Directions for this task: Return only the lines running from the line with "Two things are" down to the line with "What are the pixel coordinates of point D?", both included, exactly as they appear.

Given data:
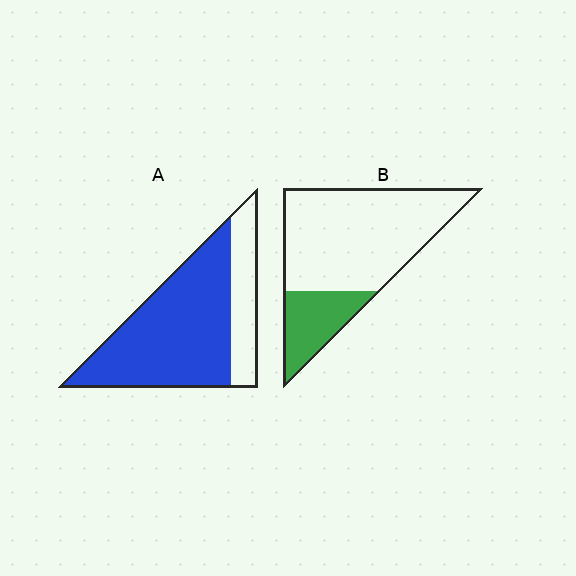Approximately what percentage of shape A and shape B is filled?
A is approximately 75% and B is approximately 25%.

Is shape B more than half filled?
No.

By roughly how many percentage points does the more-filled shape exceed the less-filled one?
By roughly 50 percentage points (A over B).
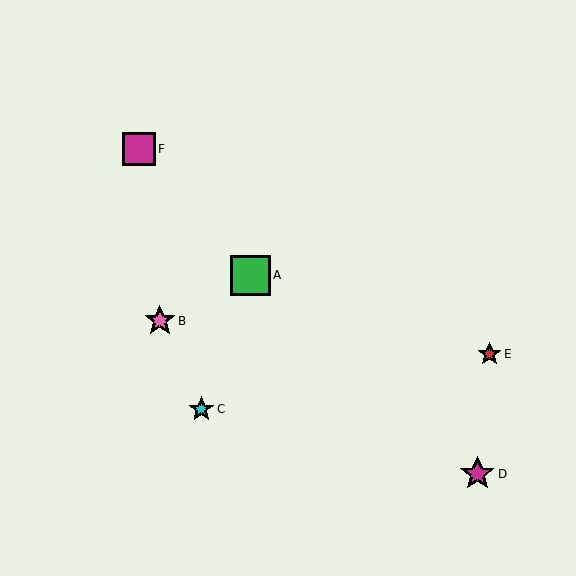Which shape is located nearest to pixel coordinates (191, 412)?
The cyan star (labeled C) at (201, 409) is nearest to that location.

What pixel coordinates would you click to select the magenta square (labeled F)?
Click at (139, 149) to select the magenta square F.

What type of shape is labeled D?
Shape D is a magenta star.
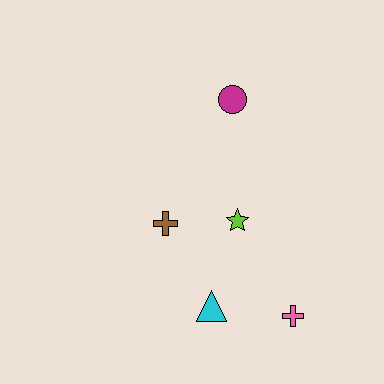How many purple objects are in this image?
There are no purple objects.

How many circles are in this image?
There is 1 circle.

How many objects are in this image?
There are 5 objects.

==

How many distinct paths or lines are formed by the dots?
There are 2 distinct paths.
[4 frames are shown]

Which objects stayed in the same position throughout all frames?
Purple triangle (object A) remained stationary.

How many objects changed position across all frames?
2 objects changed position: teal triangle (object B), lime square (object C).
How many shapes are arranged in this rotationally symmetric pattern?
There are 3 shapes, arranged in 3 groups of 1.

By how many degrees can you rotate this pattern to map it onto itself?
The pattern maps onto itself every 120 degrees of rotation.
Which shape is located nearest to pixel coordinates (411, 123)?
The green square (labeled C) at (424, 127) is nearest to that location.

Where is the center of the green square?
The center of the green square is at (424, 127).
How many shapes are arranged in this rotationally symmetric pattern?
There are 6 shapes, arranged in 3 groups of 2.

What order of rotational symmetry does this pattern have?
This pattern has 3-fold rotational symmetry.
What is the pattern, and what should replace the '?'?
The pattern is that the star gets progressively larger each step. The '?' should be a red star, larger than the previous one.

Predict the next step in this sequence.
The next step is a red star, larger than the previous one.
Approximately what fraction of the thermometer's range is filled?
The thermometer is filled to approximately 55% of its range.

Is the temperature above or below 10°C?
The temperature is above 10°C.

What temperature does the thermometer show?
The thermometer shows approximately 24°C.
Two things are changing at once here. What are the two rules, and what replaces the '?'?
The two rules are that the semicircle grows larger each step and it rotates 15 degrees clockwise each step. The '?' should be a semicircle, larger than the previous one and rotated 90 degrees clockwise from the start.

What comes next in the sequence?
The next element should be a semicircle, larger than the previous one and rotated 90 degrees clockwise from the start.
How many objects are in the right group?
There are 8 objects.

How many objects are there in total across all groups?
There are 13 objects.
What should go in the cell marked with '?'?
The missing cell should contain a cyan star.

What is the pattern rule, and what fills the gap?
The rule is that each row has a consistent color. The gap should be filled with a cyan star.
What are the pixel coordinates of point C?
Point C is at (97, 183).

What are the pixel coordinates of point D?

Answer:
Two things are changing at once here. What are the two rules, and what replaces the '?'?
The two rules are that the semicircle grows larger each step and it rotates 15 degrees clockwise each step. The '?' should be a semicircle, larger than the previous one and rotated 90 degrees clockwise from the start.

What comes next in the sequence?
The next element should be a semicircle, larger than the previous one and rotated 90 degrees clockwise from the start.
How many objects are in the right group?
There are 8 objects.

How many objects are there in total across all groups?
There are 13 objects.
What should go in the cell marked with '?'?
The missing cell should contain a cyan star.

What is the pattern rule, and what fills the gap?
The rule is that each row has a consistent color. The gap should be filled with a cyan star.
What are the pixel coordinates of point C?
Point C is at (97, 183).

What are the pixel coordinates of point D?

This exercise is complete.